* **Goal**
Find the line containing "What is the approximate distance in pixels between points B" in the material below; copy that line and all following lines exactly.

* **Provided data**

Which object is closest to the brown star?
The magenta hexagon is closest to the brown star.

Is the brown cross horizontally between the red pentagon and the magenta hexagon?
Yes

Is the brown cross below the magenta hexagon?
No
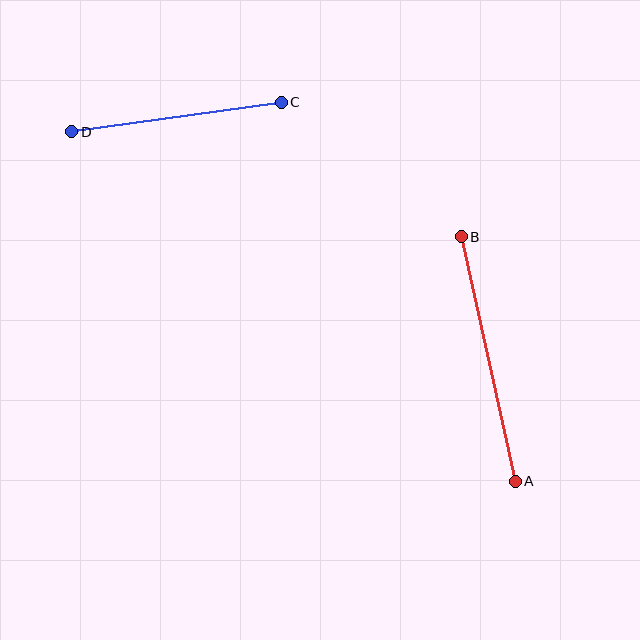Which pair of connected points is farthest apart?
Points A and B are farthest apart.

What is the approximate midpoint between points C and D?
The midpoint is at approximately (176, 117) pixels.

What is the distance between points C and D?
The distance is approximately 212 pixels.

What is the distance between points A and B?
The distance is approximately 250 pixels.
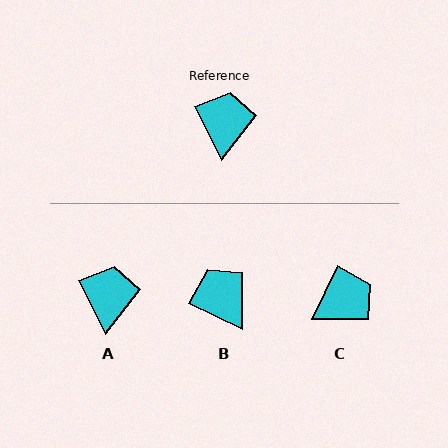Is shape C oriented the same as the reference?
No, it is off by about 53 degrees.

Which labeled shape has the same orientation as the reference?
A.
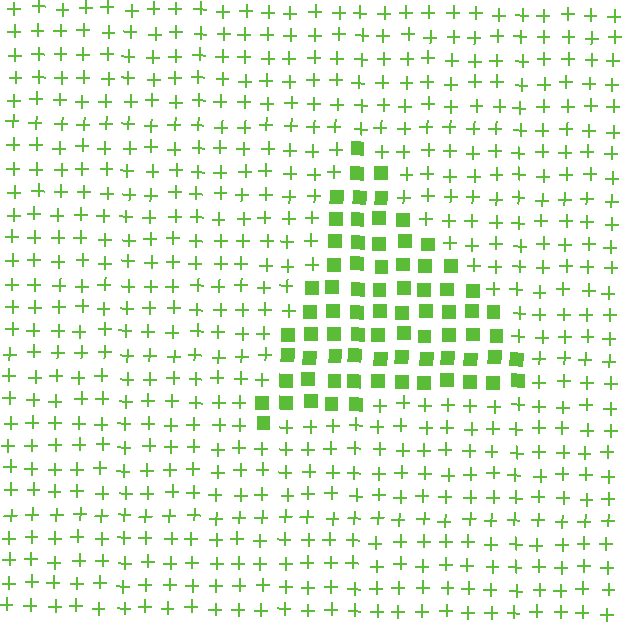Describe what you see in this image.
The image is filled with small lime elements arranged in a uniform grid. A triangle-shaped region contains squares, while the surrounding area contains plus signs. The boundary is defined purely by the change in element shape.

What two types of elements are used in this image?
The image uses squares inside the triangle region and plus signs outside it.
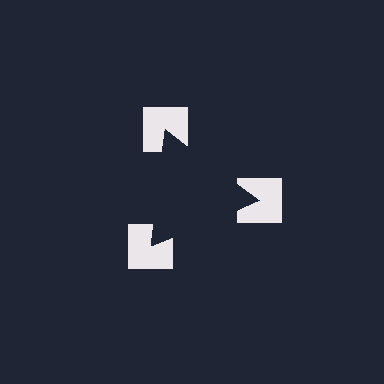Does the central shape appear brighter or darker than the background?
It typically appears slightly darker than the background, even though no actual brightness change is drawn.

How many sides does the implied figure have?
3 sides.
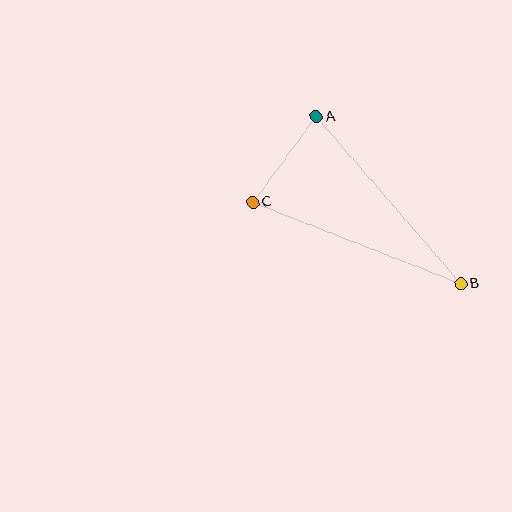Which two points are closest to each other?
Points A and C are closest to each other.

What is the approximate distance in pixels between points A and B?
The distance between A and B is approximately 221 pixels.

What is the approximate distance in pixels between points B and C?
The distance between B and C is approximately 223 pixels.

* **Solution**
What is the approximate distance in pixels between points B and C?
The distance between B and C is approximately 223 pixels.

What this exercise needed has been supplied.